_INSTRUCTIONS FOR THE TASK:_
Write the material out again, line by line, exactly as it is.
+++
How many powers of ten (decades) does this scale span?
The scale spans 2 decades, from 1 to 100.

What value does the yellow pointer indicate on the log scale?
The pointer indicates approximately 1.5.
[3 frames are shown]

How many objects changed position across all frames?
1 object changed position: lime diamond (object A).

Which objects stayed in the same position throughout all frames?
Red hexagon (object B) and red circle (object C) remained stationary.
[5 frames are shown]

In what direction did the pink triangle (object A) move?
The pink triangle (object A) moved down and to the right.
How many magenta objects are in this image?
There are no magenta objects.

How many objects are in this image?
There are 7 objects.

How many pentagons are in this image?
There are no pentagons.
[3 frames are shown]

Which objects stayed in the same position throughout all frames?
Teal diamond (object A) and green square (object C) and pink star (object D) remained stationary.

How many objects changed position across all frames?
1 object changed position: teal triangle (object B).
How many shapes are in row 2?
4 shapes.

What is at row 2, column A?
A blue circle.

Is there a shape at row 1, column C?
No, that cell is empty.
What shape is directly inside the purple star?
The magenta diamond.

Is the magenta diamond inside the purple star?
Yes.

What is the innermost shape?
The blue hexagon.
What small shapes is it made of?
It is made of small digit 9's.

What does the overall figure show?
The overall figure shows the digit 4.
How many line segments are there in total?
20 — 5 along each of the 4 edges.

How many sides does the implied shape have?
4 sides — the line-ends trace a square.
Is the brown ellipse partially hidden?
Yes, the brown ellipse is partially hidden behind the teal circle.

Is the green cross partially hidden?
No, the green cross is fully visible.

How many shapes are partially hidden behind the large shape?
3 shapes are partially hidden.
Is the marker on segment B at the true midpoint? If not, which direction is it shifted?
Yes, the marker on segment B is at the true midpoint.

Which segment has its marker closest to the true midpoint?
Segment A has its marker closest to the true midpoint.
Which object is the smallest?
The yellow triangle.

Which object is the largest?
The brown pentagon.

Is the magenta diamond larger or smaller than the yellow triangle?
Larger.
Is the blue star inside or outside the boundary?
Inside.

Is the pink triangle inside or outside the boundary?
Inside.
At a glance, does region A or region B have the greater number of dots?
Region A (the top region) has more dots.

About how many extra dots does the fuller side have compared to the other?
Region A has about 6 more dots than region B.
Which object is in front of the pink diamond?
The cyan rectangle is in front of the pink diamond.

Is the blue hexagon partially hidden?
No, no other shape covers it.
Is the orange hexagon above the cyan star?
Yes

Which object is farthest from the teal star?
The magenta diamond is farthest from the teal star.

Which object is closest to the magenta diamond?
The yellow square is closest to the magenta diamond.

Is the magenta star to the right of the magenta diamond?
+++
_THE RESULT:_
How many powers of ten (decades) does this scale span?
The scale spans 2 decades, from 1 to 100.

What value does the yellow pointer indicate on the log scale?
The pointer indicates approximately 1.5.
[3 frames are shown]

How many objects changed position across all frames?
1 object changed position: lime diamond (object A).

Which objects stayed in the same position throughout all frames?
Red hexagon (object B) and red circle (object C) remained stationary.
[5 frames are shown]

In what direction did the pink triangle (object A) move?
The pink triangle (object A) moved down and to the right.
How many magenta objects are in this image?
There are no magenta objects.

How many objects are in this image?
There are 7 objects.

How many pentagons are in this image?
There are no pentagons.
[3 frames are shown]

Which objects stayed in the same position throughout all frames?
Teal diamond (object A) and green square (object C) and pink star (object D) remained stationary.

How many objects changed position across all frames?
1 object changed position: teal triangle (object B).
How many shapes are in row 2?
4 shapes.

What is at row 2, column A?
A blue circle.

Is there a shape at row 1, column C?
No, that cell is empty.
What shape is directly inside the purple star?
The magenta diamond.

Is the magenta diamond inside the purple star?
Yes.

What is the innermost shape?
The blue hexagon.
What small shapes is it made of?
It is made of small digit 9's.

What does the overall figure show?
The overall figure shows the digit 4.
How many line segments are there in total?
20 — 5 along each of the 4 edges.

How many sides does the implied shape have?
4 sides — the line-ends trace a square.
Is the brown ellipse partially hidden?
Yes, the brown ellipse is partially hidden behind the teal circle.

Is the green cross partially hidden?
No, the green cross is fully visible.

How many shapes are partially hidden behind the large shape?
3 shapes are partially hidden.
Is the marker on segment B at the true midpoint? If not, which direction is it shifted?
Yes, the marker on segment B is at the true midpoint.

Which segment has its marker closest to the true midpoint?
Segment A has its marker closest to the true midpoint.
Which object is the smallest?
The yellow triangle.

Which object is the largest?
The brown pentagon.

Is the magenta diamond larger or smaller than the yellow triangle?
Larger.
Is the blue star inside or outside the boundary?
Inside.

Is the pink triangle inside or outside the boundary?
Inside.
At a glance, does region A or region B have the greater number of dots?
Region A (the top region) has more dots.

About how many extra dots does the fuller side have compared to the other?
Region A has about 6 more dots than region B.
Which object is in front of the pink diamond?
The cyan rectangle is in front of the pink diamond.

Is the blue hexagon partially hidden?
No, no other shape covers it.
Is the orange hexagon above the cyan star?
Yes

Which object is farthest from the teal star?
The magenta diamond is farthest from the teal star.

Which object is closest to the magenta diamond?
The yellow square is closest to the magenta diamond.

Is the magenta star to the right of the magenta diamond?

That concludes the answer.